• [DO THIS] Transcribe all of the records word for word, but omit the pictures.

• [INFORMATION SUPPLIED]
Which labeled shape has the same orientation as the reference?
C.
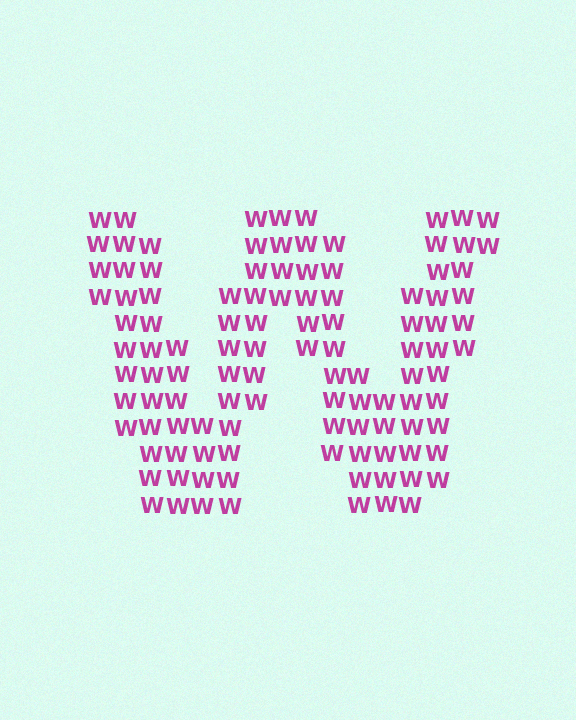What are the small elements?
The small elements are letter W's.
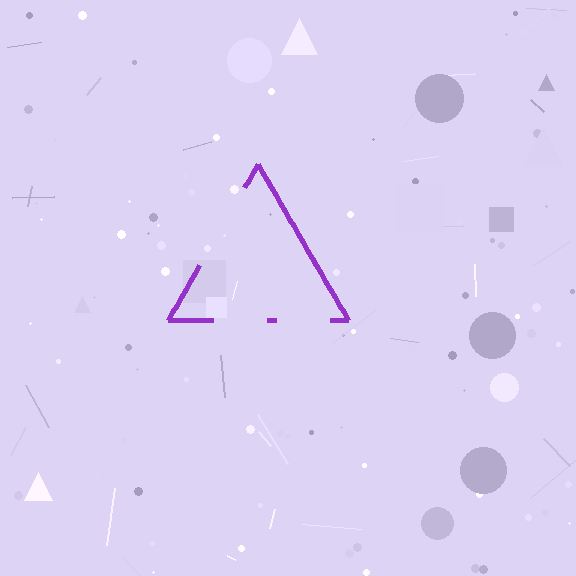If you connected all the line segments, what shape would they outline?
They would outline a triangle.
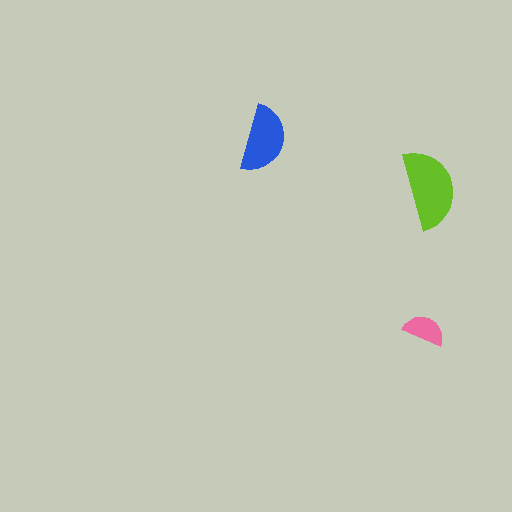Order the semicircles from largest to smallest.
the lime one, the blue one, the pink one.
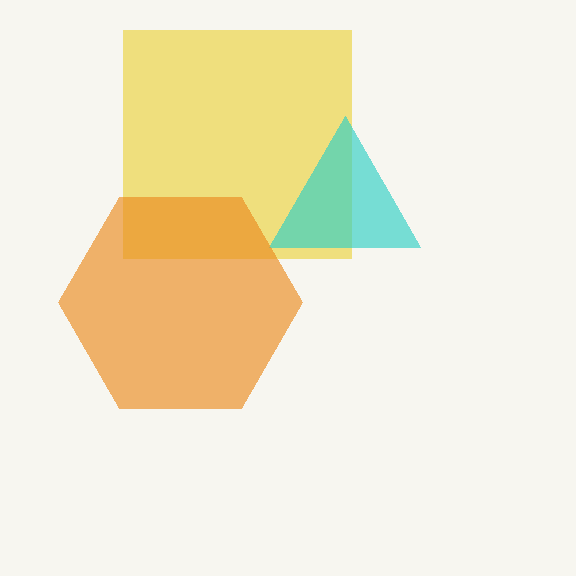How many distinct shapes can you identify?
There are 3 distinct shapes: a yellow square, a cyan triangle, an orange hexagon.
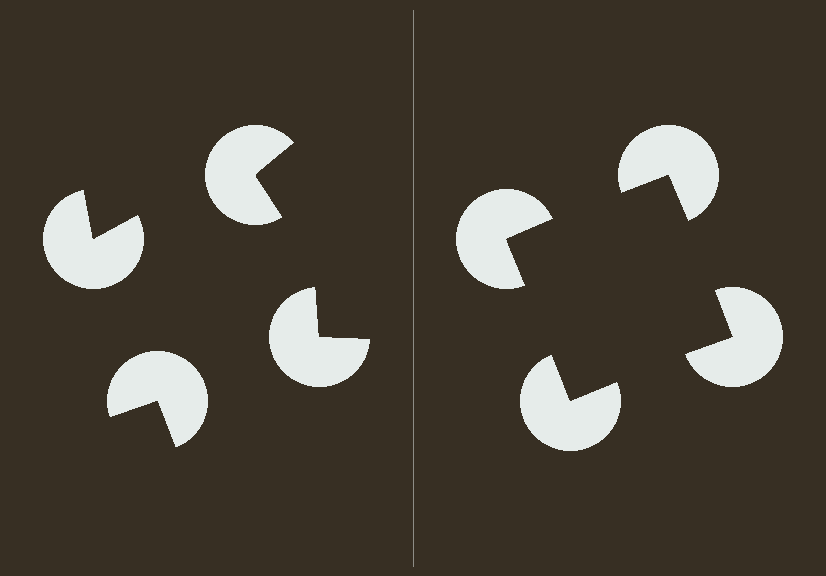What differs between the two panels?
The pac-man discs are positioned identically on both sides; only the wedge orientations differ. On the right they align to a square; on the left they are misaligned.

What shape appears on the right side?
An illusory square.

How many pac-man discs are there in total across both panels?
8 — 4 on each side.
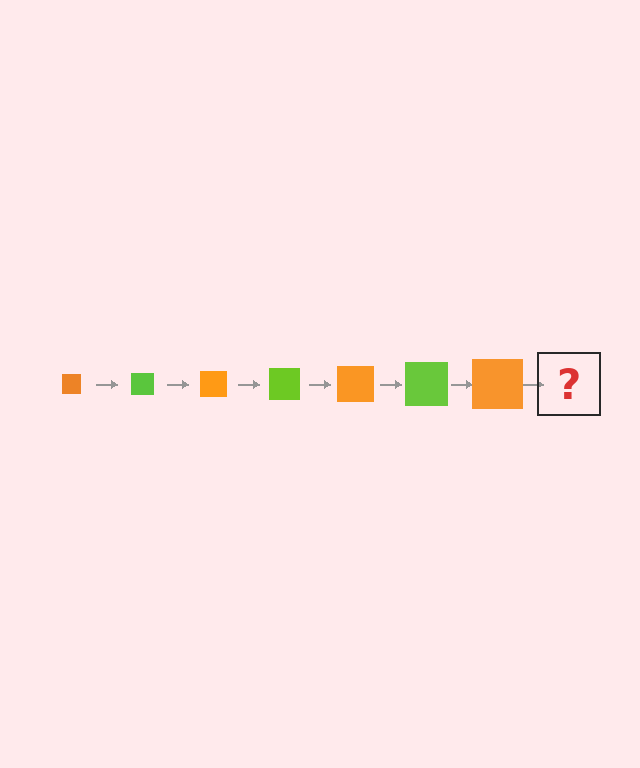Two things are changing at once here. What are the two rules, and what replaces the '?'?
The two rules are that the square grows larger each step and the color cycles through orange and lime. The '?' should be a lime square, larger than the previous one.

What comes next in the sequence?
The next element should be a lime square, larger than the previous one.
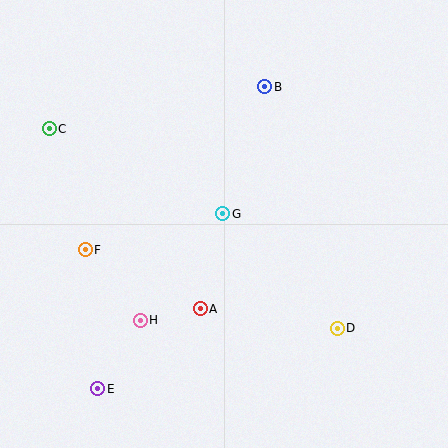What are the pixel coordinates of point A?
Point A is at (200, 309).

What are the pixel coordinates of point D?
Point D is at (337, 328).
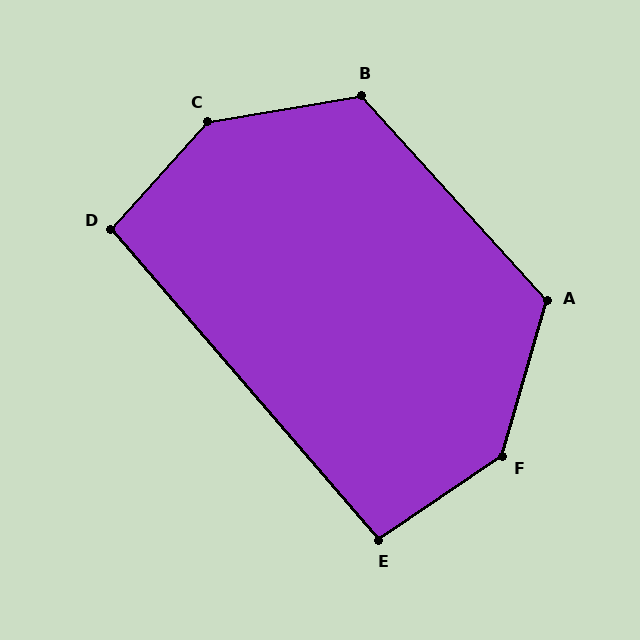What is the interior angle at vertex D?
Approximately 97 degrees (obtuse).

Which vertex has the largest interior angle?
C, at approximately 141 degrees.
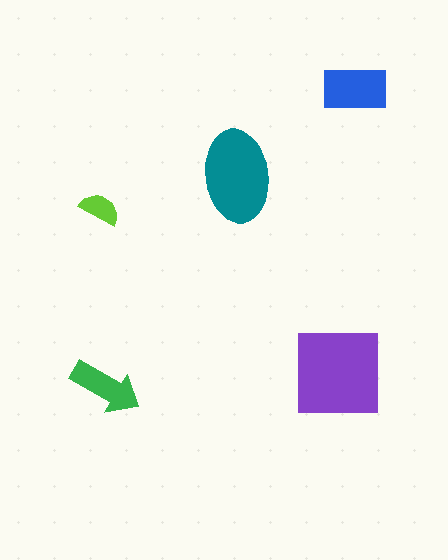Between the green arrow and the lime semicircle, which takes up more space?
The green arrow.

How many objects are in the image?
There are 5 objects in the image.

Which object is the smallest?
The lime semicircle.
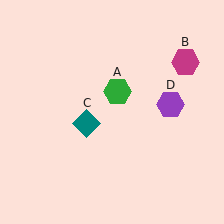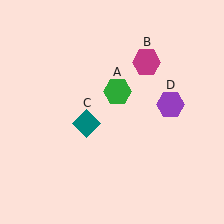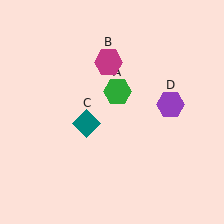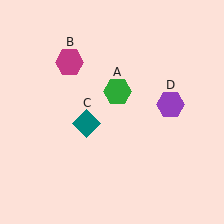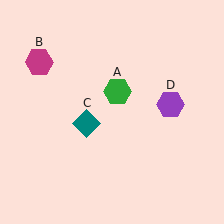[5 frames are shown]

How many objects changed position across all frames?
1 object changed position: magenta hexagon (object B).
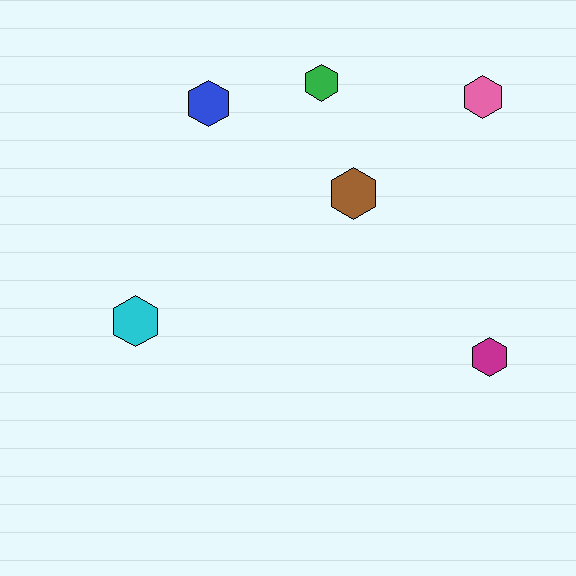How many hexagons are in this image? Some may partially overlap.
There are 6 hexagons.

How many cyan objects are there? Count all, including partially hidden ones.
There is 1 cyan object.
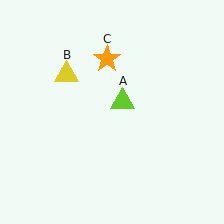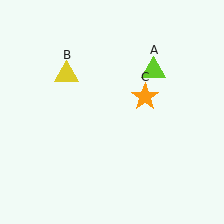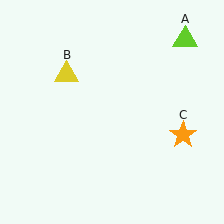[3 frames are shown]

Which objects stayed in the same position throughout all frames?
Yellow triangle (object B) remained stationary.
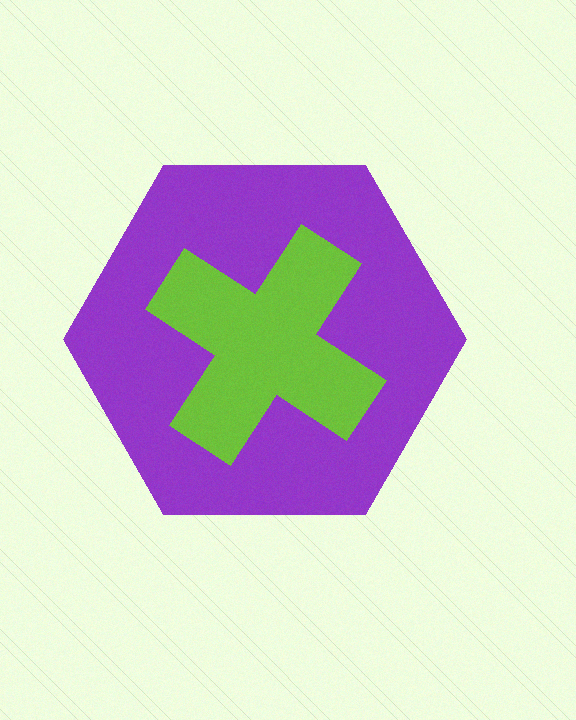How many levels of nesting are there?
2.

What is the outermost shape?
The purple hexagon.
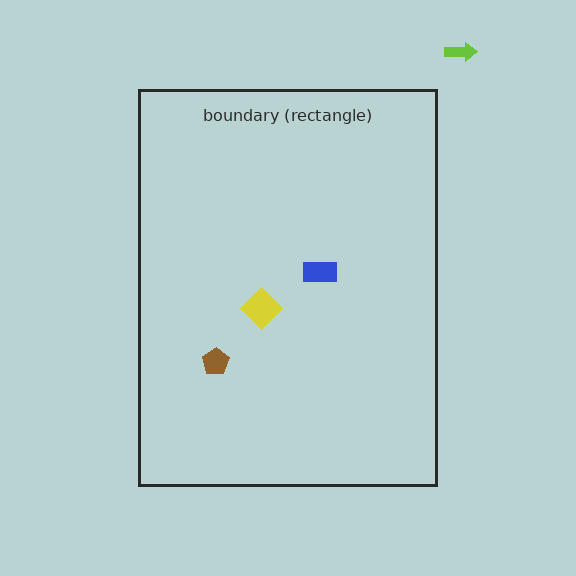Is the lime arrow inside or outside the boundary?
Outside.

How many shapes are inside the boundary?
3 inside, 1 outside.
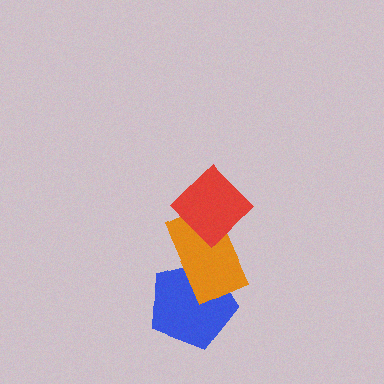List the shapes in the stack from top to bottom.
From top to bottom: the red diamond, the orange rectangle, the blue pentagon.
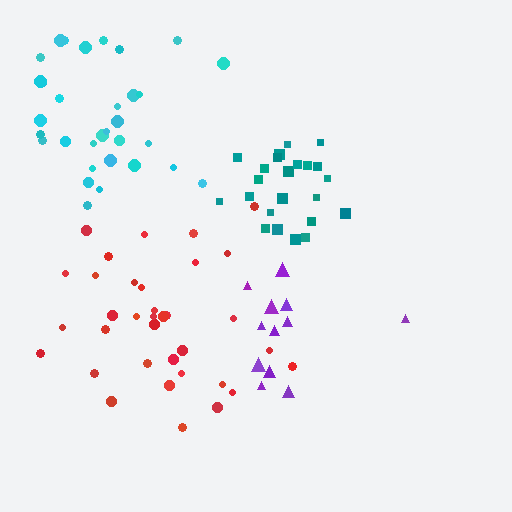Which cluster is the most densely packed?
Teal.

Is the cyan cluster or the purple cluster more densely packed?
Cyan.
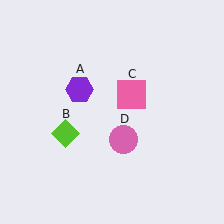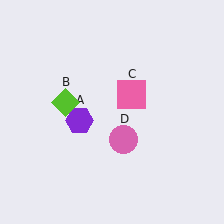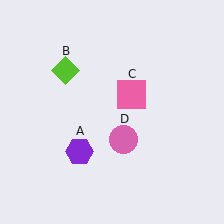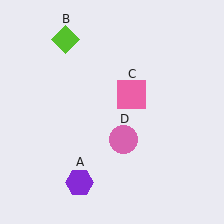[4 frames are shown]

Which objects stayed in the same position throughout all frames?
Pink square (object C) and pink circle (object D) remained stationary.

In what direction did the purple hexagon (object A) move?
The purple hexagon (object A) moved down.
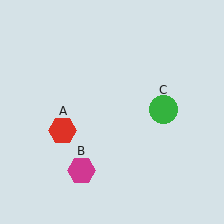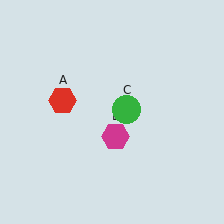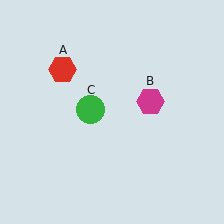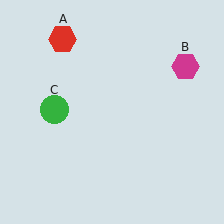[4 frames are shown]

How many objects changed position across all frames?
3 objects changed position: red hexagon (object A), magenta hexagon (object B), green circle (object C).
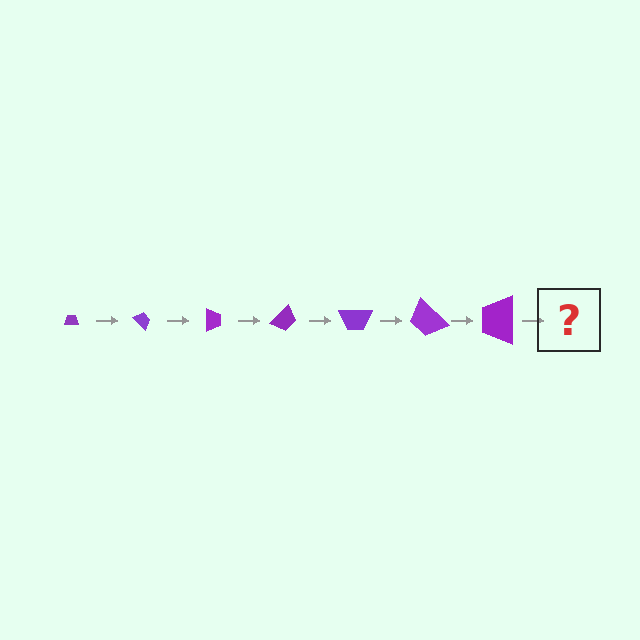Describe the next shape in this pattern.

• [EXERCISE RESPONSE]
Which labeled shape has the same orientation as the reference?
C.
What are the small elements?
The small elements are letter W's.
If you connected all the line segments, what shape would they outline?
They would outline a triangle.
Order the semicircles from largest to smallest.
the lime one, the blue one, the pink one.
How many distinct shapes can you identify?
There are 3 distinct shapes: a yellow square, a cyan triangle, an orange hexagon.
What differs between the two panels?
The pac-man discs are positioned identically on both sides; only the wedge orientations differ. On the right they align to a square; on the left they are misaligned.

What shape appears on the right side?
An illusory square.

How many pac-man discs are there in total across both panels?
8 — 4 on each side.
Two things are changing at once here. What are the two rules, and what replaces the '?'?
The two rules are that the square grows larger each step and the color cycles through orange and lime. The '?' should be a lime square, larger than the previous one.

What comes next in the sequence?
The next element should be a lime square, larger than the previous one.
What are the pixel coordinates of point A?
Point A is at (200, 309).

What are the pixel coordinates of point D?
Point D is at (337, 328).
What is the interior angle at vertex D?
Approximately 97 degrees (obtuse).

Which vertex has the largest interior angle?
C, at approximately 141 degrees.
Between the green arrow and the lime semicircle, which takes up more space?
The green arrow.

How many objects are in the image?
There are 5 objects in the image.

Which object is the smallest?
The lime semicircle.
[5 frames are shown]

How many objects changed position across all frames?
1 object changed position: magenta hexagon (object B).
How many hexagons are in this image? Some may partially overlap.
There are 6 hexagons.

How many cyan objects are there? Count all, including partially hidden ones.
There is 1 cyan object.
[3 frames are shown]

Which objects stayed in the same position throughout all frames?
Yellow triangle (object B) remained stationary.
How many levels of nesting are there?
2.

What is the outermost shape?
The purple hexagon.
Is the lime arrow inside or outside the boundary?
Outside.

How many shapes are inside the boundary?
3 inside, 1 outside.
List the shapes in the stack from top to bottom.
From top to bottom: the red diamond, the orange rectangle, the blue pentagon.
Which cluster is the most densely packed?
Teal.

Is the cyan cluster or the purple cluster more densely packed?
Cyan.
[4 frames are shown]

Which objects stayed in the same position throughout all frames?
Pink square (object C) and pink circle (object D) remained stationary.

In what direction did the purple hexagon (object A) move?
The purple hexagon (object A) moved down.
[4 frames are shown]

How many objects changed position across all frames?
3 objects changed position: red hexagon (object A), magenta hexagon (object B), green circle (object C).
Describe the next shape in this pattern.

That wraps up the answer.